>> start

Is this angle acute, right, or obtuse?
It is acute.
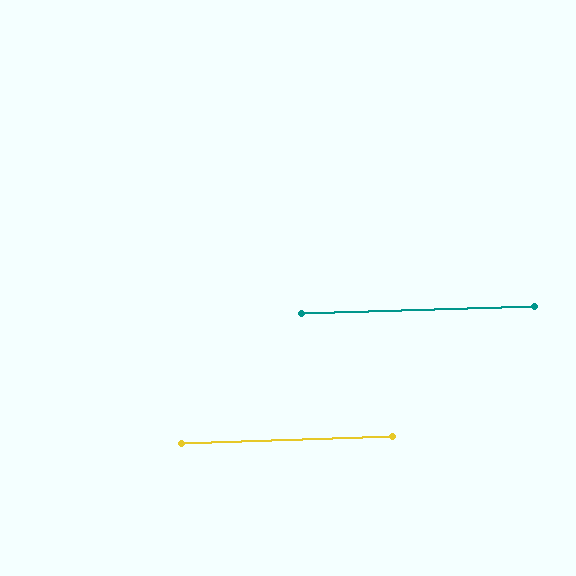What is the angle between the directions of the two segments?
Approximately 0 degrees.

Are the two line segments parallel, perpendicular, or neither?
Parallel — their directions differ by only 0.1°.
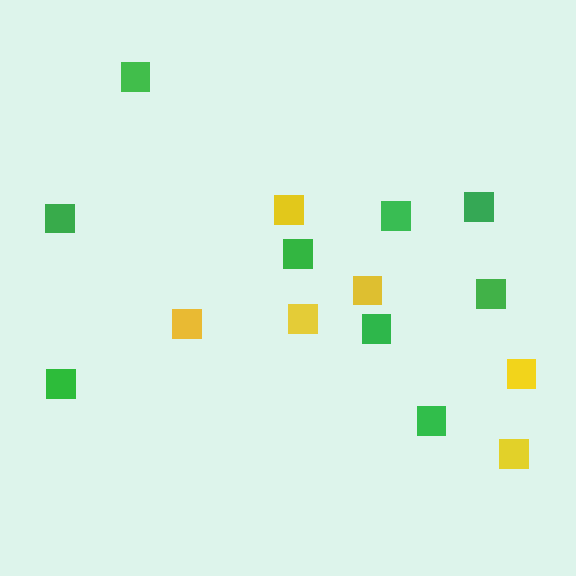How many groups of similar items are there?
There are 2 groups: one group of yellow squares (6) and one group of green squares (9).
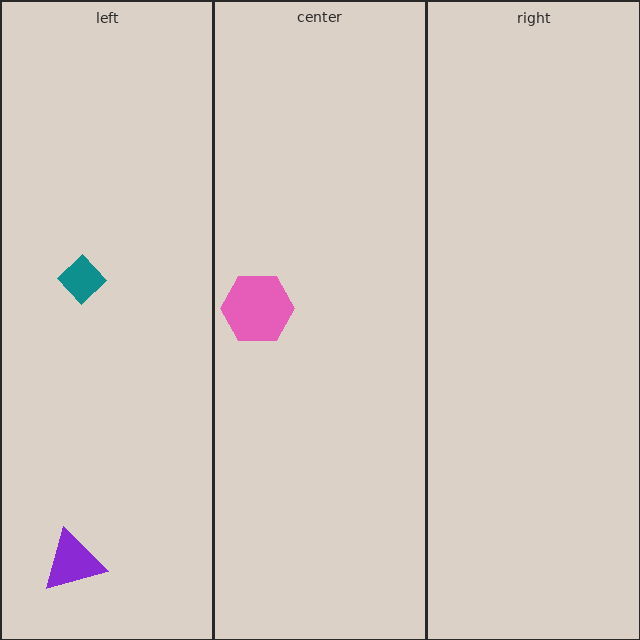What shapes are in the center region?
The pink hexagon.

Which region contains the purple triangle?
The left region.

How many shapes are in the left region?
2.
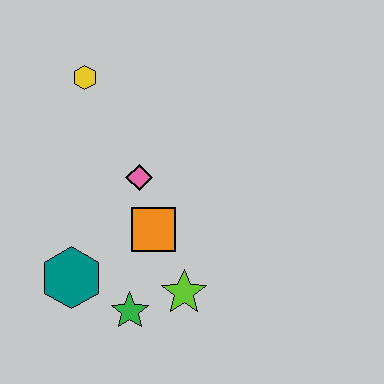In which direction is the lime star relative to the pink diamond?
The lime star is below the pink diamond.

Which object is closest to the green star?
The lime star is closest to the green star.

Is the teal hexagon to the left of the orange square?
Yes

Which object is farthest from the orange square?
The yellow hexagon is farthest from the orange square.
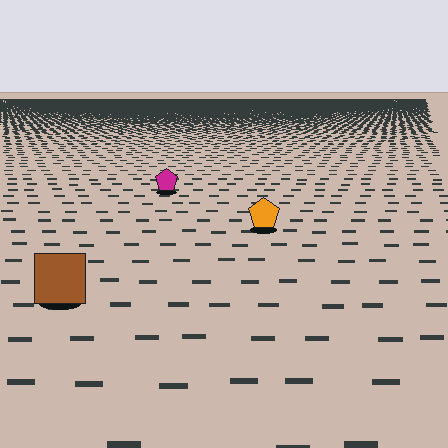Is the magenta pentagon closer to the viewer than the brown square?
No. The brown square is closer — you can tell from the texture gradient: the ground texture is coarser near it.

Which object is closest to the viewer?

>> end

■ **Problem statement**:
Each entry above is to be written out again unchanged, apart from the pictures, which are left out.

■ **Answer to the exercise**:
Is this angle acute, right, or obtuse?
It is acute.
What is the angle between the directions of the two segments?
Approximately 0 degrees.

Are the two line segments parallel, perpendicular, or neither?
Parallel — their directions differ by only 0.1°.
How many groups of similar items are there?
There are 2 groups: one group of yellow squares (6) and one group of green squares (9).
What shapes are in the center region?
The pink hexagon.

Which region contains the purple triangle?
The left region.

How many shapes are in the left region?
2.
In which direction is the lime star relative to the pink diamond?
The lime star is below the pink diamond.

Which object is closest to the green star?
The lime star is closest to the green star.

Is the teal hexagon to the left of the orange square?
Yes

Which object is farthest from the orange square?
The yellow hexagon is farthest from the orange square.
Is the magenta pentagon closer to the viewer than the brown square?
No. The brown square is closer — you can tell from the texture gradient: the ground texture is coarser near it.

Which object is closest to the viewer?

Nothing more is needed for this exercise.